### [Exercise objective]
Write out the material below exactly, beginning at the line that contains "How many purple" and ending with its last line, both ends included; write nothing else.

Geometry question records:
↓↓↓

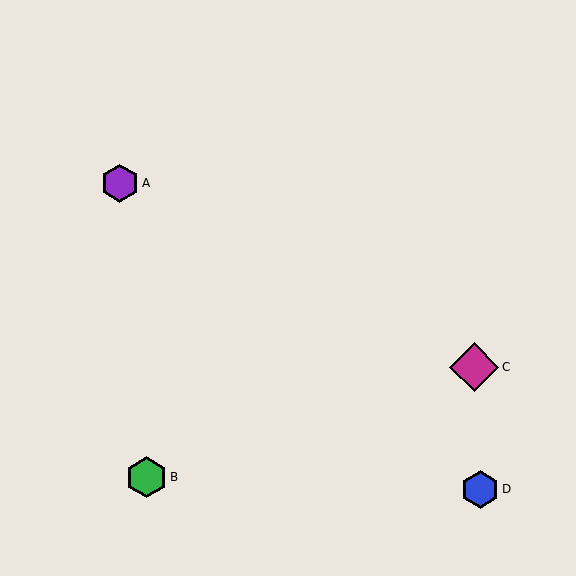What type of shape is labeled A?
Shape A is a purple hexagon.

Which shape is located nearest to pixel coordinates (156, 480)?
The green hexagon (labeled B) at (147, 477) is nearest to that location.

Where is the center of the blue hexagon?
The center of the blue hexagon is at (480, 489).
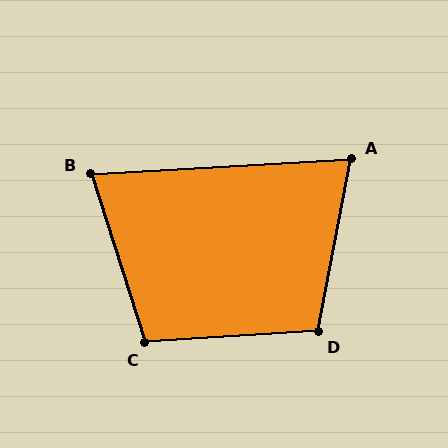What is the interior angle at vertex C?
Approximately 104 degrees (obtuse).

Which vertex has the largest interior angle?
D, at approximately 105 degrees.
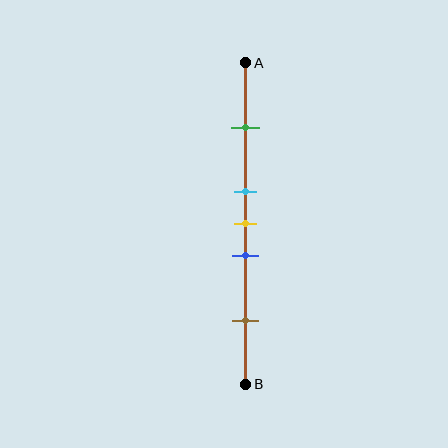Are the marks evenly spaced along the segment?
No, the marks are not evenly spaced.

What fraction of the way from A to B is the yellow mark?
The yellow mark is approximately 50% (0.5) of the way from A to B.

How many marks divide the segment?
There are 5 marks dividing the segment.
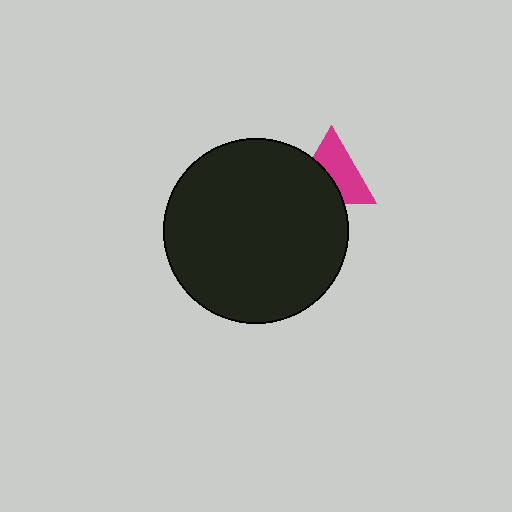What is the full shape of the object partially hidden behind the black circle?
The partially hidden object is a magenta triangle.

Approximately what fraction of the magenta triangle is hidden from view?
Roughly 42% of the magenta triangle is hidden behind the black circle.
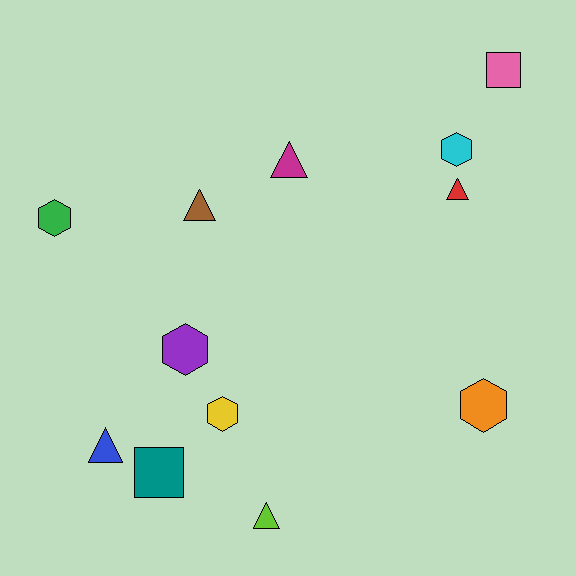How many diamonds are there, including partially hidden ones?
There are no diamonds.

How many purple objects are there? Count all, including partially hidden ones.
There is 1 purple object.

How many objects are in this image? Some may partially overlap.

↑↑↑

### [Written answer]
How many purple objects are there? Count all, including partially hidden ones.
There is 1 purple object.

How many objects are in this image? Some may partially overlap.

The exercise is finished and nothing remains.